▶ **Written instruction**:
Repeat exactly the stretch of lines that starts with the one containing "Is the magenta" and ends with the last line of the material. Leave out pictures.

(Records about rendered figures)
§ §

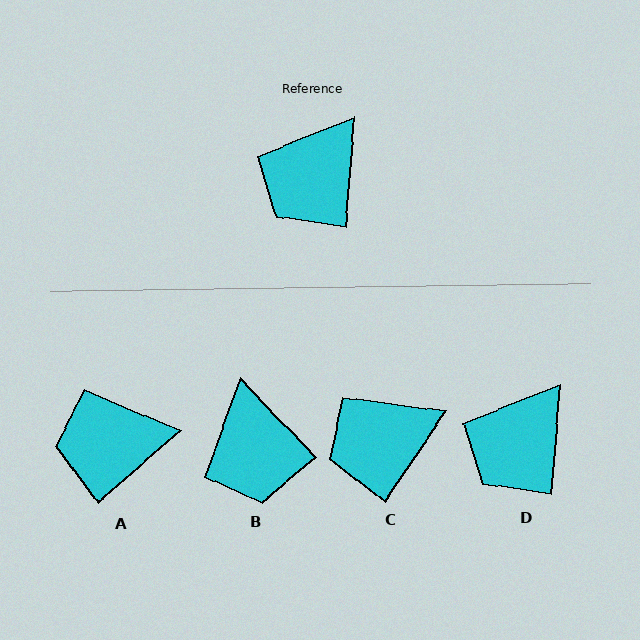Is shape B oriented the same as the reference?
No, it is off by about 48 degrees.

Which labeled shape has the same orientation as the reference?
D.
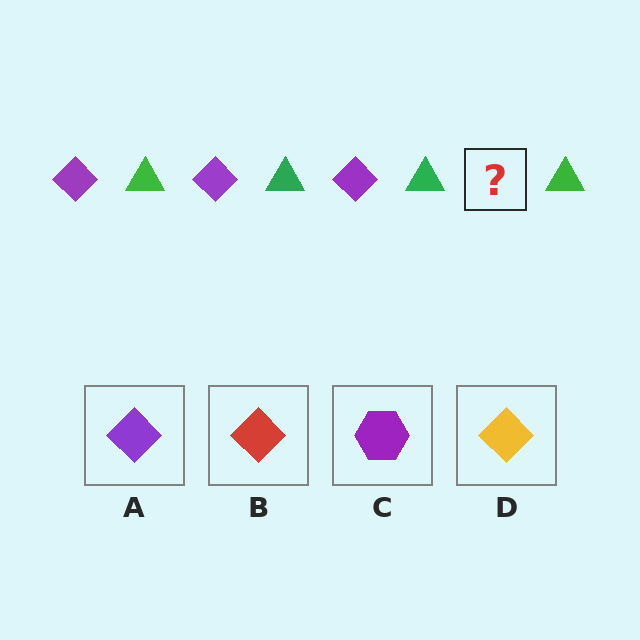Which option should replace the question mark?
Option A.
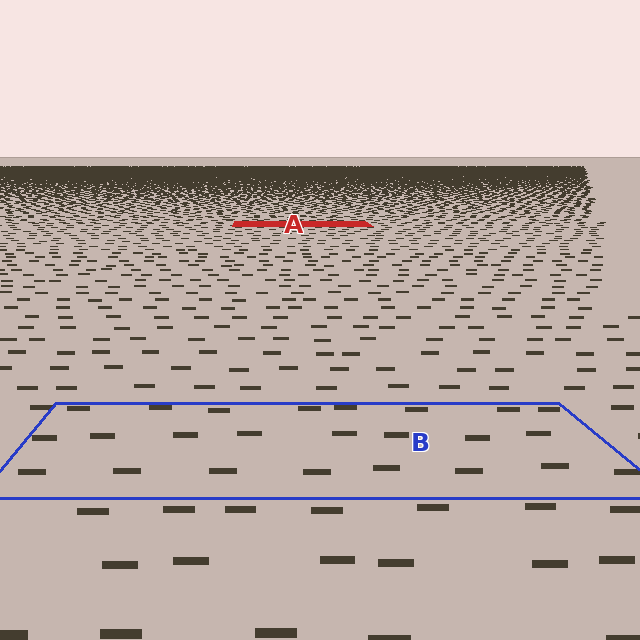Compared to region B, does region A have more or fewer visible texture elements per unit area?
Region A has more texture elements per unit area — they are packed more densely because it is farther away.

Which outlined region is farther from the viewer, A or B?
Region A is farther from the viewer — the texture elements inside it appear smaller and more densely packed.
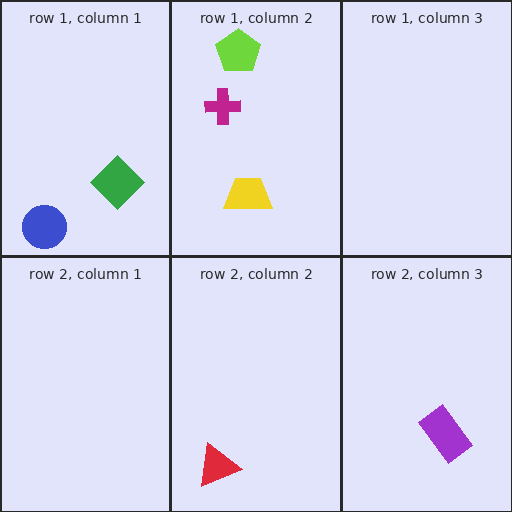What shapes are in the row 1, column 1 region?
The blue circle, the green diamond.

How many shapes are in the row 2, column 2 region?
1.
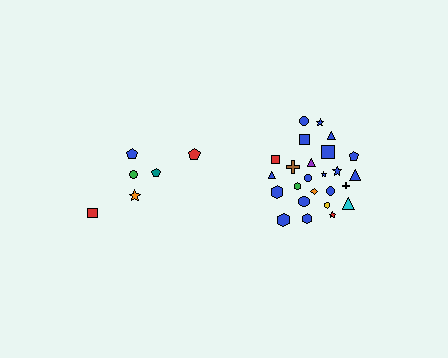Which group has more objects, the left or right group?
The right group.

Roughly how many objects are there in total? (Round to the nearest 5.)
Roughly 30 objects in total.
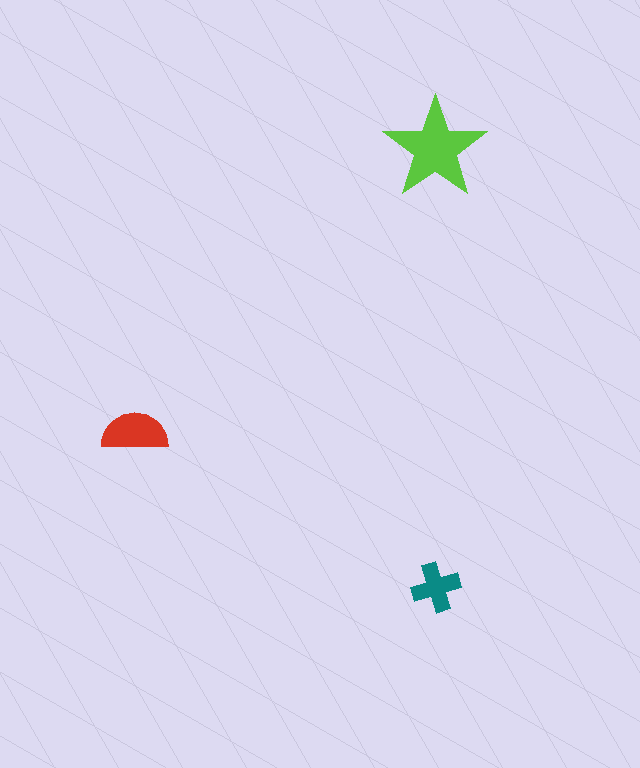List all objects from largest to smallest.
The lime star, the red semicircle, the teal cross.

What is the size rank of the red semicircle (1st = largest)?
2nd.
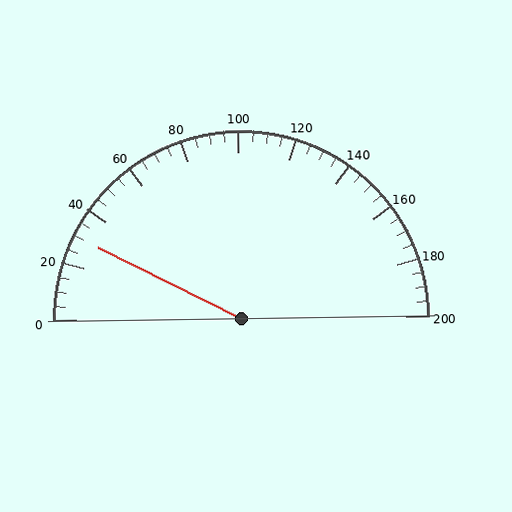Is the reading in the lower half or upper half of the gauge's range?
The reading is in the lower half of the range (0 to 200).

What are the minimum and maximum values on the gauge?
The gauge ranges from 0 to 200.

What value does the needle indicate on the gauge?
The needle indicates approximately 30.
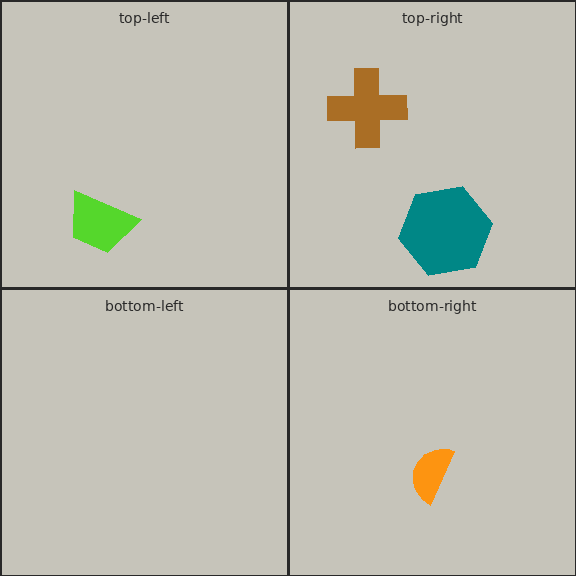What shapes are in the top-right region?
The teal hexagon, the brown cross.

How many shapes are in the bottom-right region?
1.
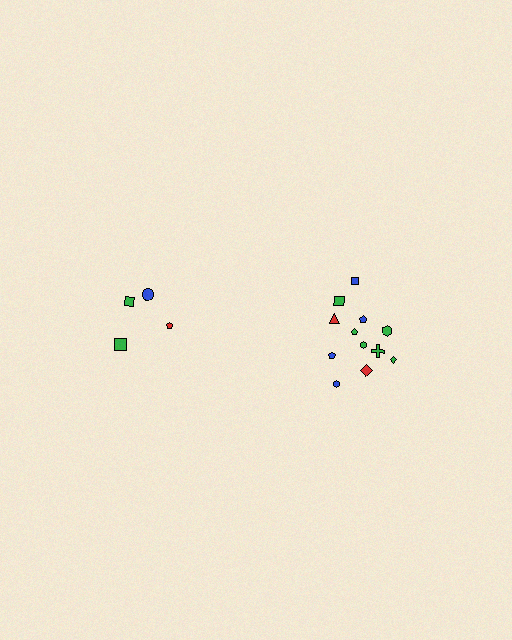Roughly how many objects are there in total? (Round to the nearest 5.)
Roughly 15 objects in total.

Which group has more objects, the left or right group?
The right group.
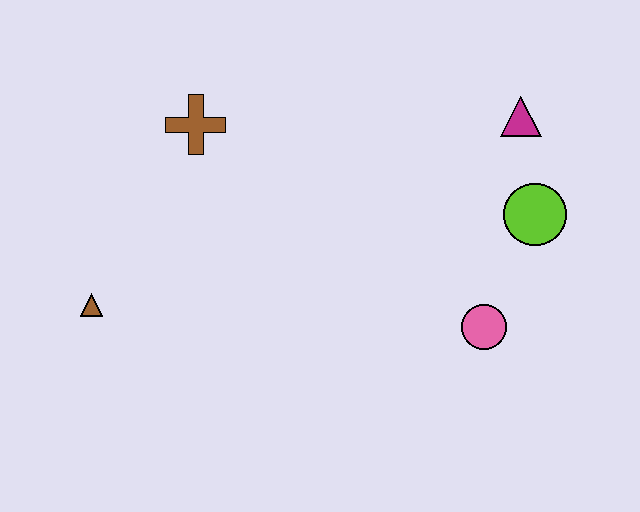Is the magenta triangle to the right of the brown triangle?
Yes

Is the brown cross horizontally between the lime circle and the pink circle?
No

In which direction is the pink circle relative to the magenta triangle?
The pink circle is below the magenta triangle.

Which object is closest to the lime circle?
The magenta triangle is closest to the lime circle.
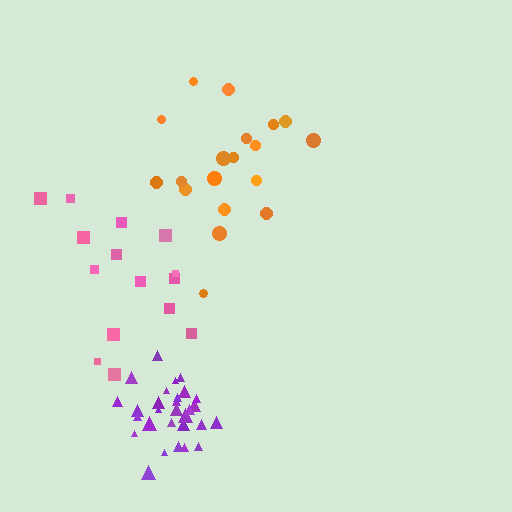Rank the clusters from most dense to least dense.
purple, orange, pink.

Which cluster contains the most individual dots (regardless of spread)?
Purple (29).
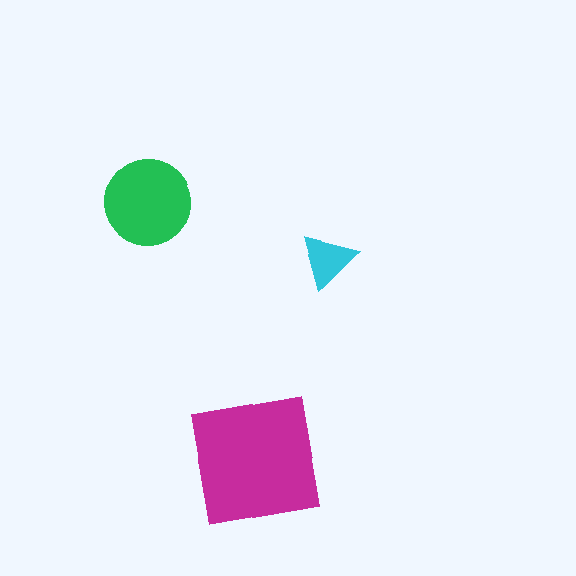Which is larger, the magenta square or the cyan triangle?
The magenta square.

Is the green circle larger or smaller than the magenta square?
Smaller.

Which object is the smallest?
The cyan triangle.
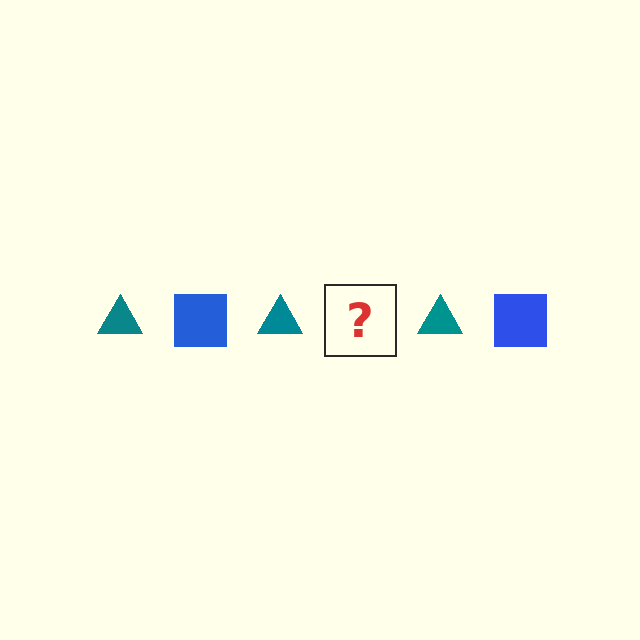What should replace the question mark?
The question mark should be replaced with a blue square.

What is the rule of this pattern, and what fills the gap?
The rule is that the pattern alternates between teal triangle and blue square. The gap should be filled with a blue square.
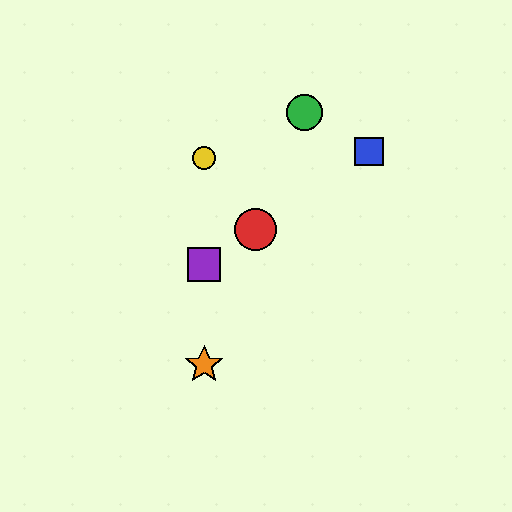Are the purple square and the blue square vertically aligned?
No, the purple square is at x≈204 and the blue square is at x≈369.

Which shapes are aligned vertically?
The yellow circle, the purple square, the orange star are aligned vertically.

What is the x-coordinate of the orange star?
The orange star is at x≈204.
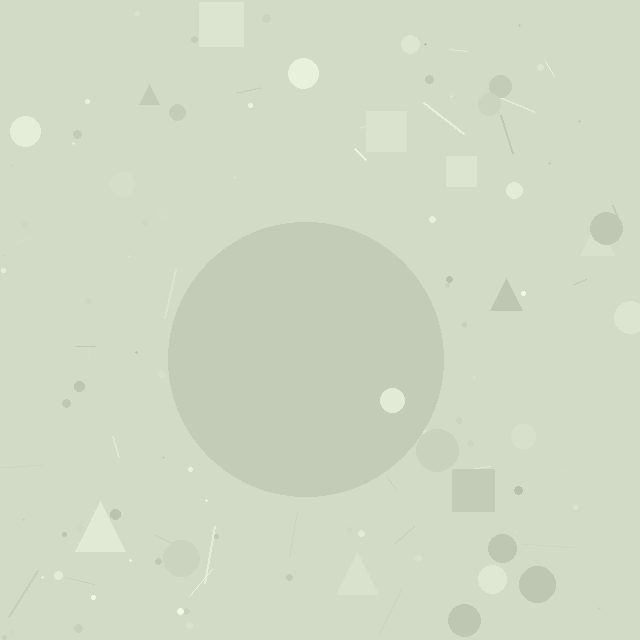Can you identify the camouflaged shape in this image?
The camouflaged shape is a circle.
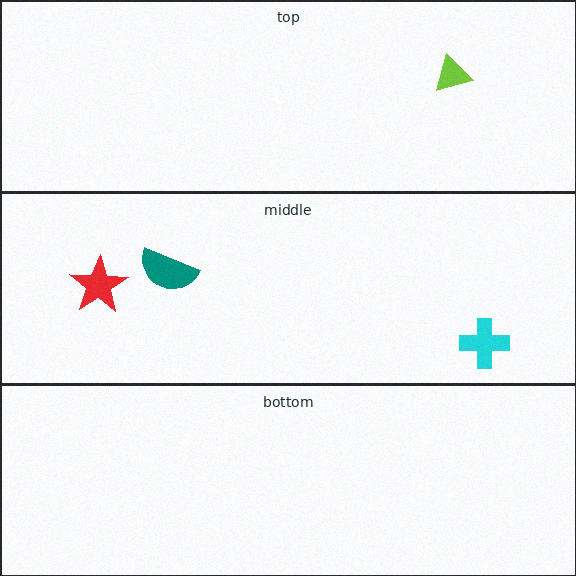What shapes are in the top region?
The lime triangle.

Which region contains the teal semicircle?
The middle region.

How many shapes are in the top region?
1.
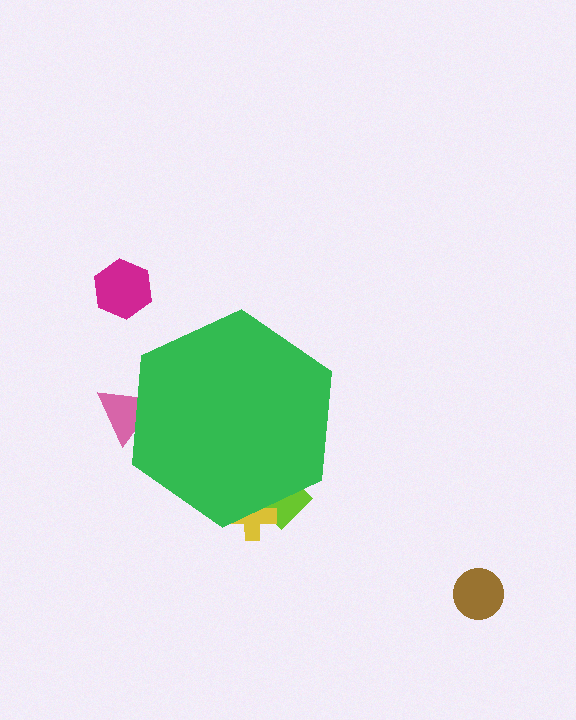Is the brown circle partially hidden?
No, the brown circle is fully visible.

§ §

▶ **Task result**:
Is the magenta triangle to the right of the brown triangle?
Yes

Is the brown cross horizontally between the lime circle and the pink circle?
No

In which direction is the pink circle relative to the magenta triangle?
The pink circle is below the magenta triangle.

Which object is closest to the lime circle?
The magenta triangle is closest to the lime circle.
Rank the clusters from most dense to least dense.
purple, orange, pink.

Which cluster contains the most individual dots (regardless of spread)?
Purple (29).
Which is larger, the magenta square or the cyan triangle?
The magenta square.

Is the green circle larger or smaller than the magenta square?
Smaller.

Which object is the smallest?
The cyan triangle.
What should replace the question mark?
The question mark should be replaced with a blue square.

What is the rule of this pattern, and what fills the gap?
The rule is that the pattern alternates between teal triangle and blue square. The gap should be filled with a blue square.
Are the purple square and the blue square vertically aligned?
No, the purple square is at x≈204 and the blue square is at x≈369.

Which shapes are aligned vertically?
The yellow circle, the purple square, the orange star are aligned vertically.

What is the x-coordinate of the orange star?
The orange star is at x≈204.
Can you identify the camouflaged shape in this image?
The camouflaged shape is a circle.
What shapes are in the top region?
The lime triangle.

Which region contains the teal semicircle?
The middle region.

How many shapes are in the top region?
1.
Is the brown circle partially hidden?
No, the brown circle is fully visible.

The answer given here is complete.